*THE REQUEST*
Set all the material down again unchanged, without the pictures.

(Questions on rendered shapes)
****************************************
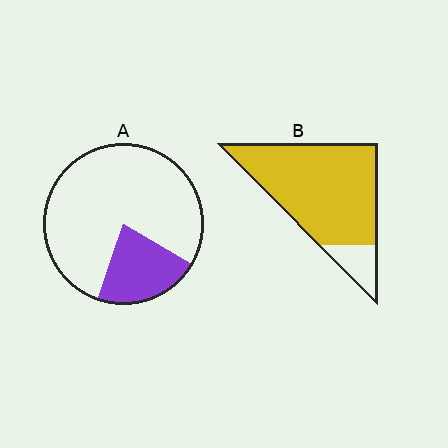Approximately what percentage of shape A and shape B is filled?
A is approximately 20% and B is approximately 85%.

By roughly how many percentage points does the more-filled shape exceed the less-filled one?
By roughly 65 percentage points (B over A).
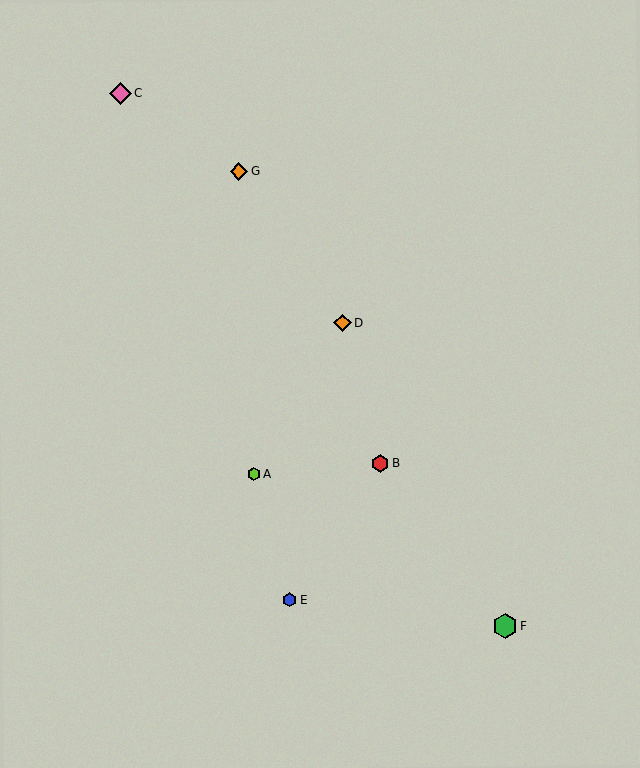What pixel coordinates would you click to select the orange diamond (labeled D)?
Click at (343, 323) to select the orange diamond D.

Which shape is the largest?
The green hexagon (labeled F) is the largest.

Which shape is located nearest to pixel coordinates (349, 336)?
The orange diamond (labeled D) at (343, 323) is nearest to that location.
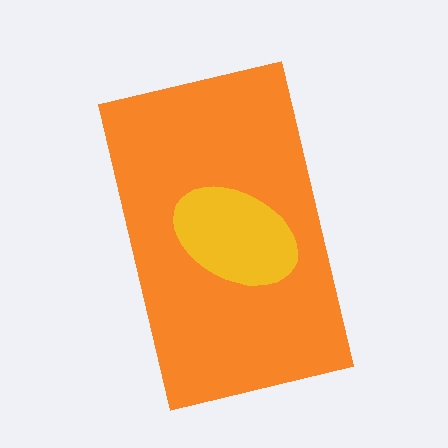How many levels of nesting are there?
2.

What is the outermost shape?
The orange rectangle.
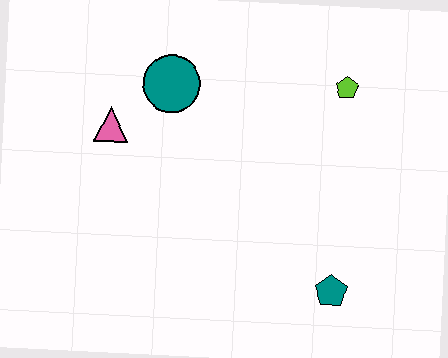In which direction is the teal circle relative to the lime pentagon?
The teal circle is to the left of the lime pentagon.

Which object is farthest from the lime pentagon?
The pink triangle is farthest from the lime pentagon.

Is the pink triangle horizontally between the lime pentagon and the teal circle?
No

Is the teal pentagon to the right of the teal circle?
Yes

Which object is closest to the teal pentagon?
The lime pentagon is closest to the teal pentagon.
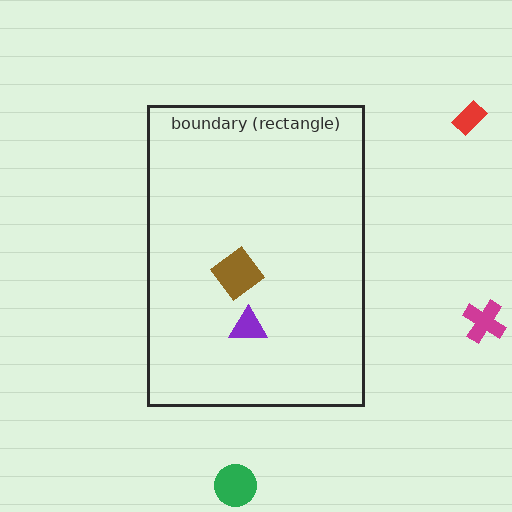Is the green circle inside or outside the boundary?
Outside.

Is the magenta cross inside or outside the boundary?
Outside.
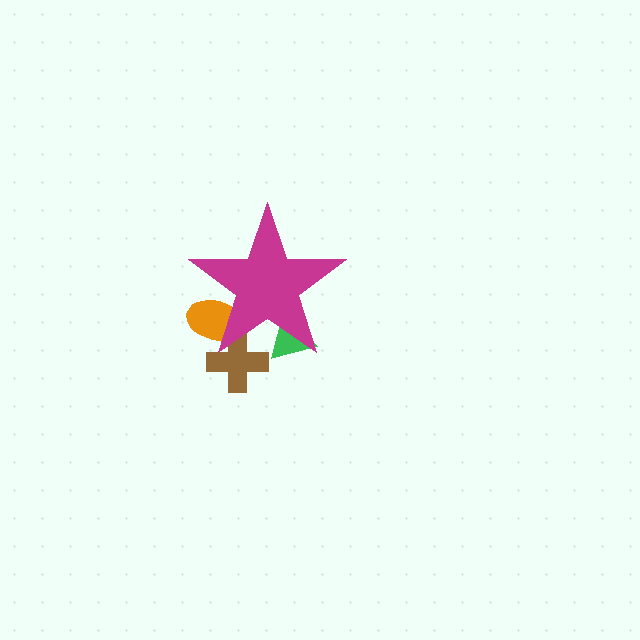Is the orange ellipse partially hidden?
Yes, the orange ellipse is partially hidden behind the magenta star.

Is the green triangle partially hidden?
Yes, the green triangle is partially hidden behind the magenta star.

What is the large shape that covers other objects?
A magenta star.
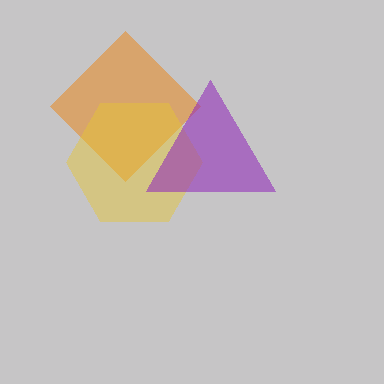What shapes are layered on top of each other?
The layered shapes are: an orange diamond, a yellow hexagon, a purple triangle.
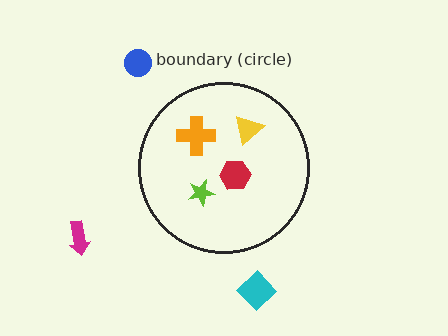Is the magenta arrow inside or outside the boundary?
Outside.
****************************************
*EXERCISE SOLUTION*
Approximately what percentage of shape A and shape B is filled?
A is approximately 20% and B is approximately 85%.

By roughly how many percentage points does the more-filled shape exceed the less-filled one?
By roughly 65 percentage points (B over A).
What pixel coordinates would you click to select the orange diamond (labeled D)?
Click at (343, 323) to select the orange diamond D.

Which shape is the largest?
The green hexagon (labeled F) is the largest.

Which shape is located nearest to pixel coordinates (349, 336)?
The orange diamond (labeled D) at (343, 323) is nearest to that location.
How many levels of nesting are there?
2.

What is the outermost shape?
The orange rectangle.
In which direction is the teal circle relative to the lime pentagon?
The teal circle is to the left of the lime pentagon.

Which object is farthest from the lime pentagon?
The pink triangle is farthest from the lime pentagon.

Is the pink triangle horizontally between the lime pentagon and the teal circle?
No

Is the teal pentagon to the right of the teal circle?
Yes

Which object is closest to the teal pentagon?
The lime pentagon is closest to the teal pentagon.
Is the green circle inside or outside the boundary?
Outside.

Is the magenta cross inside or outside the boundary?
Outside.
Is the orange ellipse partially hidden?
Yes, the orange ellipse is partially hidden behind the magenta star.

Is the green triangle partially hidden?
Yes, the green triangle is partially hidden behind the magenta star.

What is the large shape that covers other objects?
A magenta star.
What shapes are layered on top of each other?
The layered shapes are: an orange diamond, a yellow hexagon, a purple triangle.
Is the magenta arrow inside or outside the boundary?
Outside.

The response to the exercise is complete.